(What is required): Images are not part of the copy; transcribe all the data exactly.

— START —

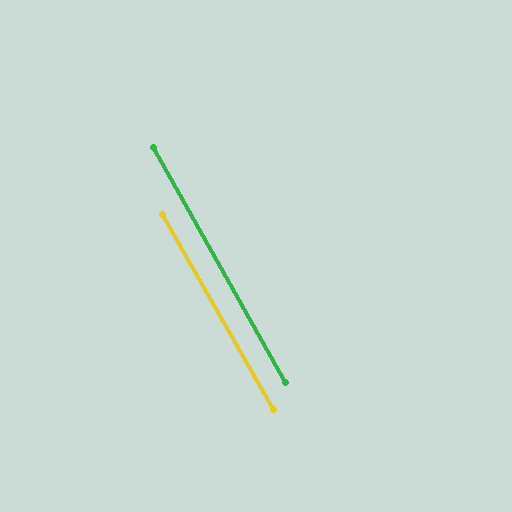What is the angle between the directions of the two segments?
Approximately 0 degrees.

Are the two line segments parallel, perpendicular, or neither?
Parallel — their directions differ by only 0.3°.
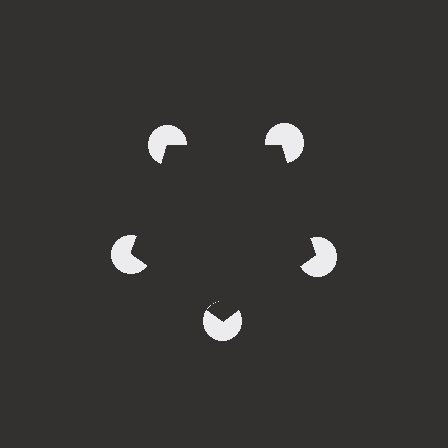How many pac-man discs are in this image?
There are 5 — one at each vertex of the illusory pentagon.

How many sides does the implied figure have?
5 sides.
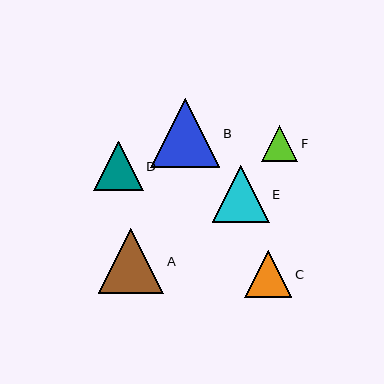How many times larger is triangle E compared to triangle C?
Triangle E is approximately 1.2 times the size of triangle C.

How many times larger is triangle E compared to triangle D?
Triangle E is approximately 1.1 times the size of triangle D.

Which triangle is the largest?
Triangle B is the largest with a size of approximately 69 pixels.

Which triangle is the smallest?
Triangle F is the smallest with a size of approximately 36 pixels.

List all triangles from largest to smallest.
From largest to smallest: B, A, E, D, C, F.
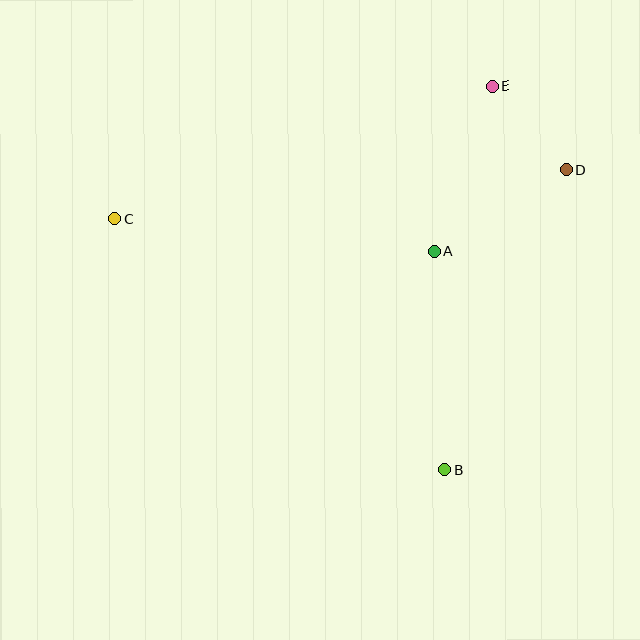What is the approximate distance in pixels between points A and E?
The distance between A and E is approximately 175 pixels.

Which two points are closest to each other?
Points D and E are closest to each other.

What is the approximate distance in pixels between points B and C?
The distance between B and C is approximately 416 pixels.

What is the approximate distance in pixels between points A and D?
The distance between A and D is approximately 155 pixels.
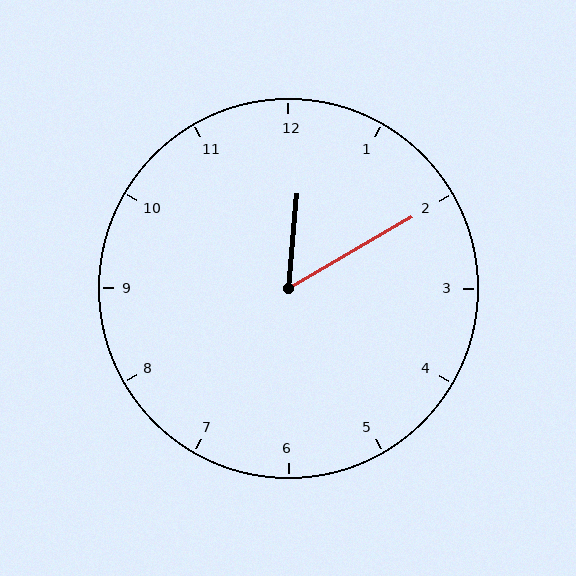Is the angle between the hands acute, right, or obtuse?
It is acute.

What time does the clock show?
12:10.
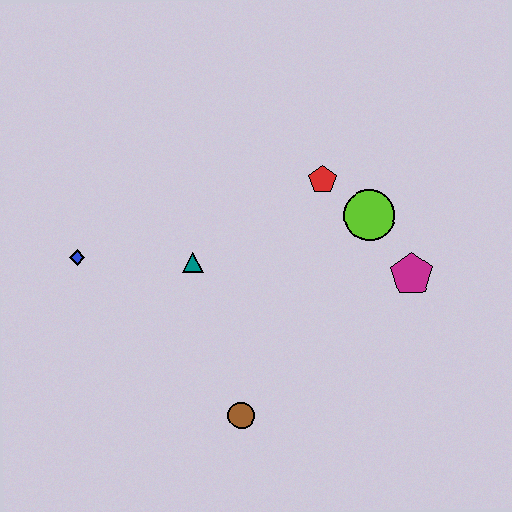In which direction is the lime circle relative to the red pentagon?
The lime circle is to the right of the red pentagon.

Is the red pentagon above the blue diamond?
Yes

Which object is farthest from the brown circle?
The red pentagon is farthest from the brown circle.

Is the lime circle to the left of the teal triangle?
No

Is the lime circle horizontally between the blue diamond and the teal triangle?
No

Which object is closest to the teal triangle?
The blue diamond is closest to the teal triangle.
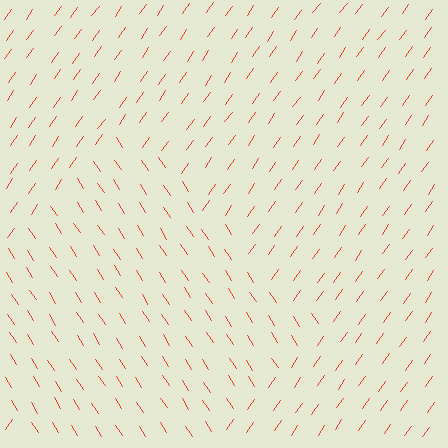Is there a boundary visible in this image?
Yes, there is a texture boundary formed by a change in line orientation.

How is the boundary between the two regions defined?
The boundary is defined purely by a change in line orientation (approximately 68 degrees difference). All lines are the same color and thickness.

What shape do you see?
I see a diamond.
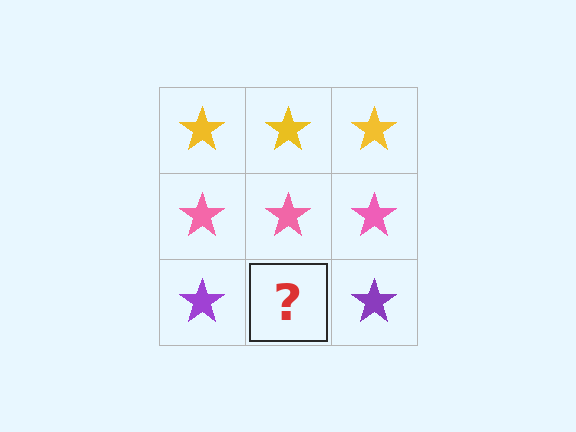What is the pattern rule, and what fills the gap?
The rule is that each row has a consistent color. The gap should be filled with a purple star.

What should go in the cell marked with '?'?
The missing cell should contain a purple star.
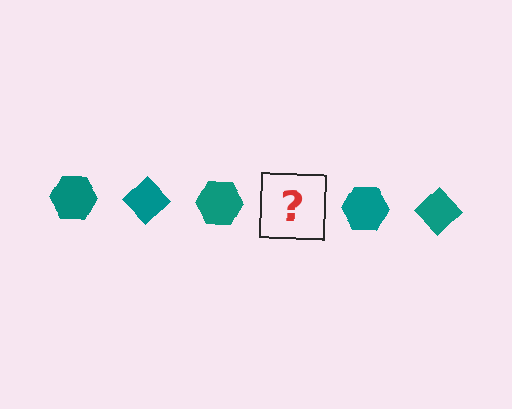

— END —

(Reply):
What is the angle between the directions of the two segments?
Approximately 0 degrees.

Are the two line segments parallel, perpendicular, or neither?
Parallel — their directions differ by only 0.3°.
How many pac-man discs are in this image?
There are 5 — one at each vertex of the illusory pentagon.

How many sides does the implied figure have?
5 sides.
How many times larger is triangle E compared to triangle C?
Triangle E is approximately 1.2 times the size of triangle C.

How many times larger is triangle E compared to triangle D?
Triangle E is approximately 1.1 times the size of triangle D.

Which triangle is the largest?
Triangle B is the largest with a size of approximately 69 pixels.

Which triangle is the smallest?
Triangle F is the smallest with a size of approximately 36 pixels.

List all triangles from largest to smallest.
From largest to smallest: B, A, E, D, C, F.
What is the approximate distance in pixels between points A and E?
The distance between A and E is approximately 175 pixels.

Which two points are closest to each other?
Points D and E are closest to each other.

What is the approximate distance in pixels between points B and C?
The distance between B and C is approximately 416 pixels.

What is the approximate distance in pixels between points A and D?
The distance between A and D is approximately 155 pixels.
Is the angle between the hands acute, right, or obtuse?
It is acute.

What time does the clock show?
12:10.
In which direction is the lime circle relative to the red pentagon?
The lime circle is to the right of the red pentagon.

Is the red pentagon above the blue diamond?
Yes

Which object is farthest from the brown circle?
The red pentagon is farthest from the brown circle.

Is the lime circle to the left of the teal triangle?
No

Is the lime circle horizontally between the blue diamond and the teal triangle?
No

Which object is closest to the teal triangle?
The blue diamond is closest to the teal triangle.
Is there a boundary visible in this image?
Yes, there is a texture boundary formed by a change in line orientation.

How is the boundary between the two regions defined?
The boundary is defined purely by a change in line orientation (approximately 68 degrees difference). All lines are the same color and thickness.

What shape do you see?
I see a diamond.
What is the pattern rule, and what fills the gap?
The rule is that each row has a consistent color. The gap should be filled with a purple star.

What should go in the cell marked with '?'?
The missing cell should contain a purple star.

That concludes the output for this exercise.